Brief:
Images should be left out, and everything else in the listing reproduced exactly.

Information given:
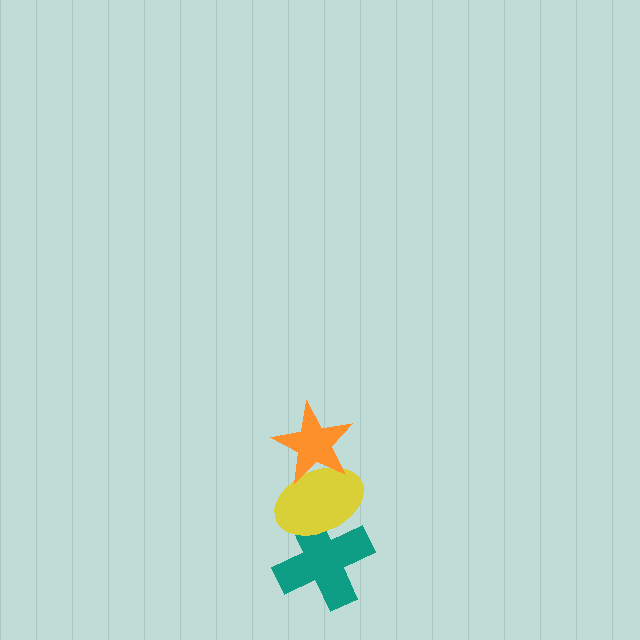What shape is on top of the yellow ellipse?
The orange star is on top of the yellow ellipse.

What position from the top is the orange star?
The orange star is 1st from the top.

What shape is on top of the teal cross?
The yellow ellipse is on top of the teal cross.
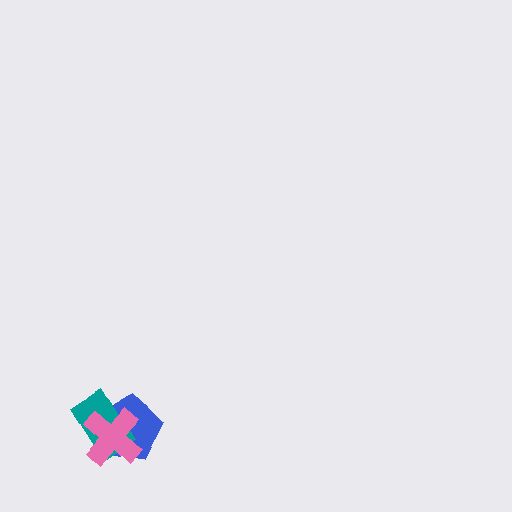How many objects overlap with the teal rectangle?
2 objects overlap with the teal rectangle.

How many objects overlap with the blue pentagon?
2 objects overlap with the blue pentagon.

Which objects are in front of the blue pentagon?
2 objects cover part of the blue pentagon: the teal rectangle and the pink cross.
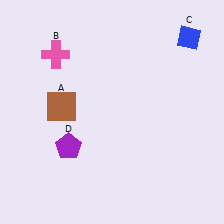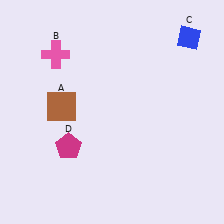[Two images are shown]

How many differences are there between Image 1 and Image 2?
There is 1 difference between the two images.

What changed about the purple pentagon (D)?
In Image 1, D is purple. In Image 2, it changed to magenta.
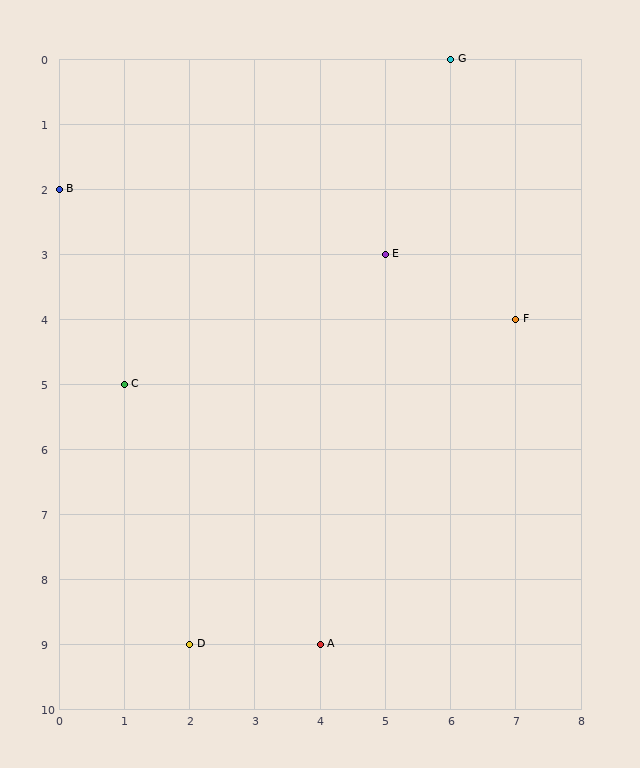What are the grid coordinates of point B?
Point B is at grid coordinates (0, 2).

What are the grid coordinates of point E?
Point E is at grid coordinates (5, 3).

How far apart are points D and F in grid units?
Points D and F are 5 columns and 5 rows apart (about 7.1 grid units diagonally).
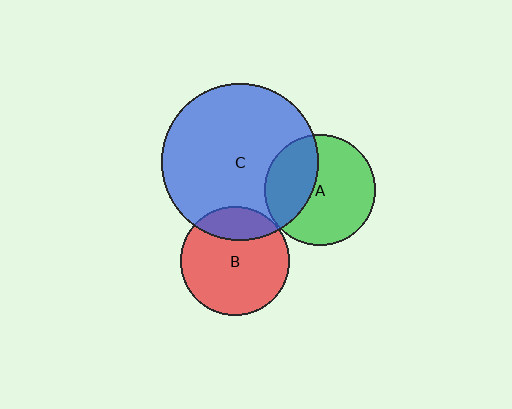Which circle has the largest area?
Circle C (blue).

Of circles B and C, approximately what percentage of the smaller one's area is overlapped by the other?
Approximately 20%.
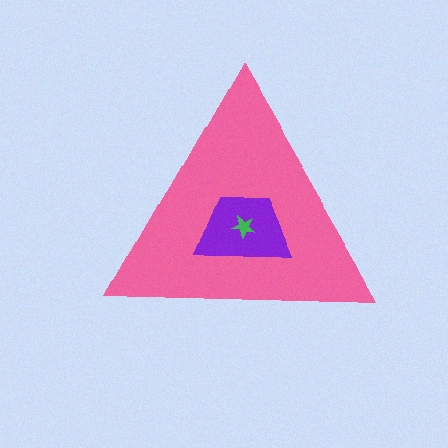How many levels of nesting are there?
3.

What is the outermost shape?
The pink triangle.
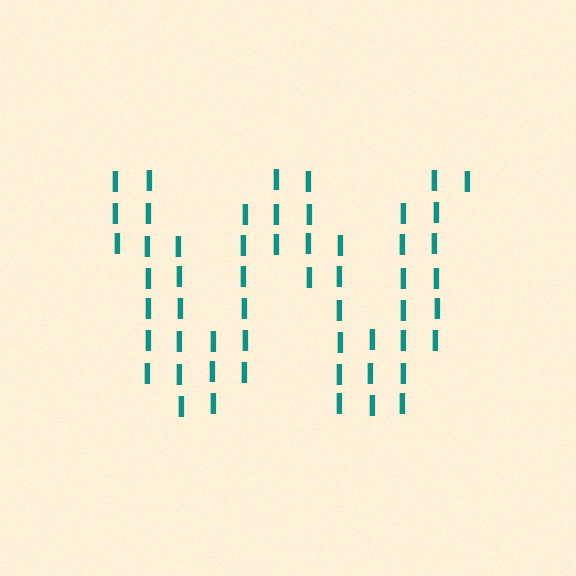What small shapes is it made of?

Answer to this exercise:
What shape is on top of the yellow ellipse?
The orange star is on top of the yellow ellipse.

What position from the top is the orange star?
The orange star is 1st from the top.

What shape is on top of the teal cross?
The yellow ellipse is on top of the teal cross.
How many objects overlap with the teal rectangle?
2 objects overlap with the teal rectangle.

How many objects overlap with the blue pentagon?
2 objects overlap with the blue pentagon.

Which objects are in front of the blue pentagon?
2 objects cover part of the blue pentagon: the teal rectangle and the pink cross.
[Two images are shown]

How many differences are there between Image 1 and Image 2?
There is 1 difference between the two images.

What changed about the purple pentagon (D)?
In Image 1, D is purple. In Image 2, it changed to magenta.
What are the grid coordinates of point B?
Point B is at grid coordinates (0, 2).

What are the grid coordinates of point E?
Point E is at grid coordinates (5, 3).

How far apart are points D and F in grid units?
Points D and F are 5 columns and 5 rows apart (about 7.1 grid units diagonally).
Which circle has the largest area?
Circle C (blue).

Of circles B and C, approximately what percentage of the smaller one's area is overlapped by the other?
Approximately 20%.
How many levels of nesting are there?
3.

What is the outermost shape?
The pink triangle.
What small shapes is it made of?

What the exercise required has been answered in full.